| DATA IN THIS EXERCISE |
════════════════

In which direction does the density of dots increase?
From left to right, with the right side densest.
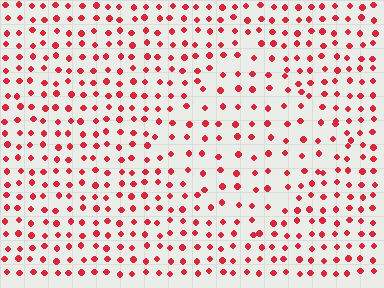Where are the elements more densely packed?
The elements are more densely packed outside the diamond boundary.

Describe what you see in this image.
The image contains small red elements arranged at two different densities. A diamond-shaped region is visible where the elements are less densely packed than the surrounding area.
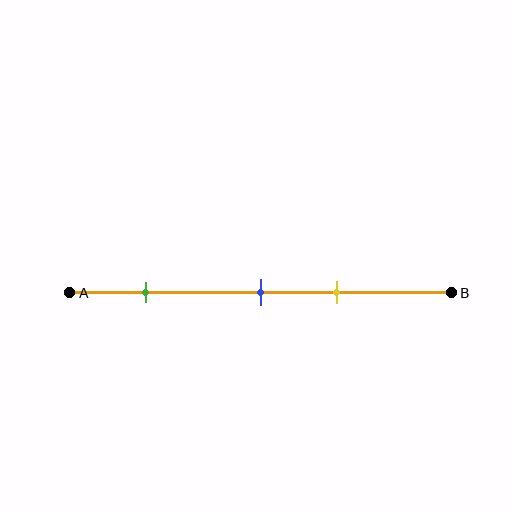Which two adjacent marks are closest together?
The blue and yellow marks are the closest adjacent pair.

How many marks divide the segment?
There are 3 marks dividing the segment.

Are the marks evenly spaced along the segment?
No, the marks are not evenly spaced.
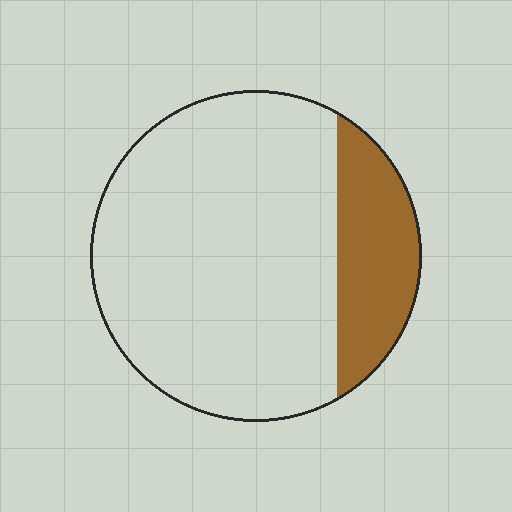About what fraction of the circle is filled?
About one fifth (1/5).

════════════════

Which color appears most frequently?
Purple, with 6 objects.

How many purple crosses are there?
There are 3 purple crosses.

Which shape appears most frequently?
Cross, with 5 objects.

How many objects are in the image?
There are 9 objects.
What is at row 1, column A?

════════════════

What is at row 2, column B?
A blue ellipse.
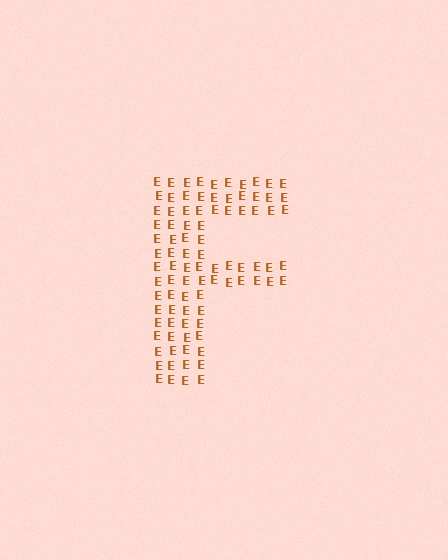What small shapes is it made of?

════════════════

| SHORT PROBLEM |
Write out each line exactly as it appears, from the line with "Which color appears most frequently?" up to and including the line with "What is at row 1, column A?".

| OUTPUT |
Which color appears most frequently?
Purple, with 6 objects.

How many purple crosses are there?
There are 3 purple crosses.

Which shape appears most frequently?
Cross, with 5 objects.

How many objects are in the image?
There are 9 objects.
What is at row 1, column A?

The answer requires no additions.